**Task:** Write out again, unchanged, the line that has "What is the" and each following line through the end of the entries below; leave pictures out.

Questions about shapes in pictures:
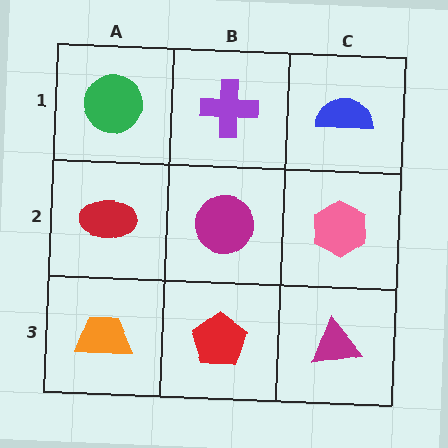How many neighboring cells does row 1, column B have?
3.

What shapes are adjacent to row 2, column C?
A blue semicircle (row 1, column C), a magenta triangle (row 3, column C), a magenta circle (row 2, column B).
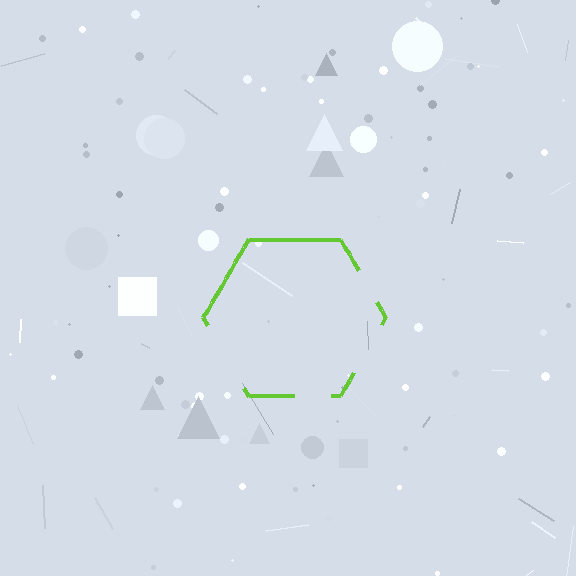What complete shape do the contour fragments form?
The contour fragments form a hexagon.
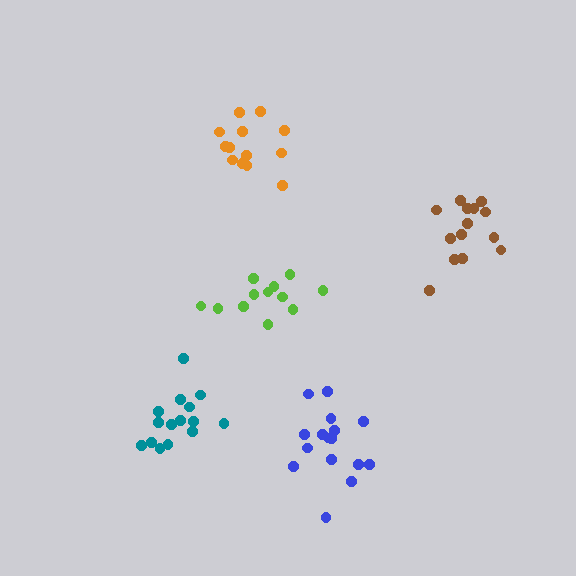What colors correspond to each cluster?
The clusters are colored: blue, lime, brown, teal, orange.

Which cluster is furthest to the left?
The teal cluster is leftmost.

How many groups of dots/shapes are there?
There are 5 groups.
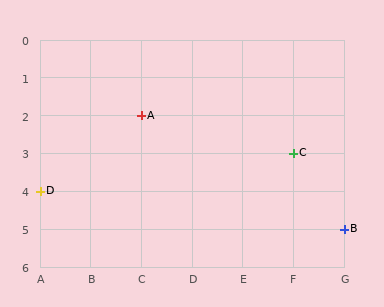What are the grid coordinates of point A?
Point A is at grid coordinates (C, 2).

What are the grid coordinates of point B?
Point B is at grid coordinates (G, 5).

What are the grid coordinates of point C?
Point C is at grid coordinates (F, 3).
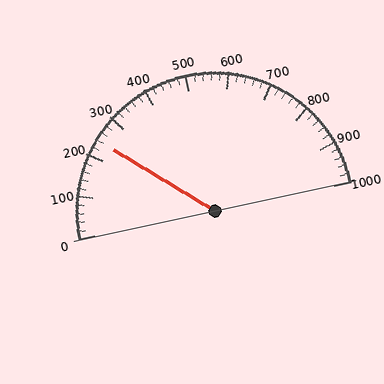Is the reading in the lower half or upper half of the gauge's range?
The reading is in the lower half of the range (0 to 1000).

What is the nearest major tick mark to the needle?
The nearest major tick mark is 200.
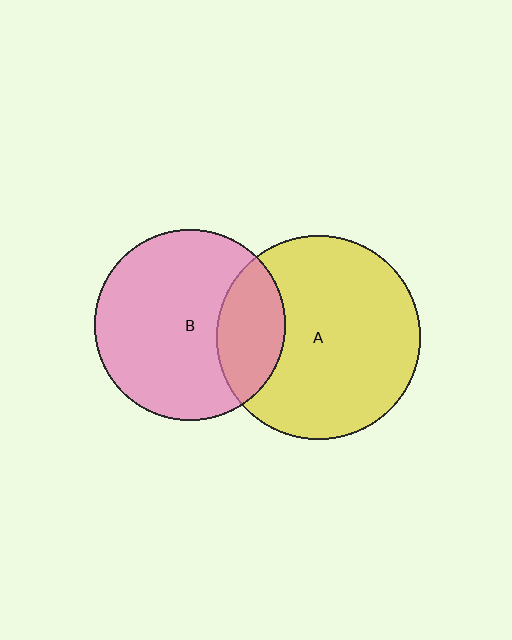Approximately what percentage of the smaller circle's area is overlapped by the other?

**Answer to this problem:**
What is the nearest major tick mark to the needle?
The nearest major tick mark is 200.
Approximately what percentage of the smaller circle's area is overlapped by the other?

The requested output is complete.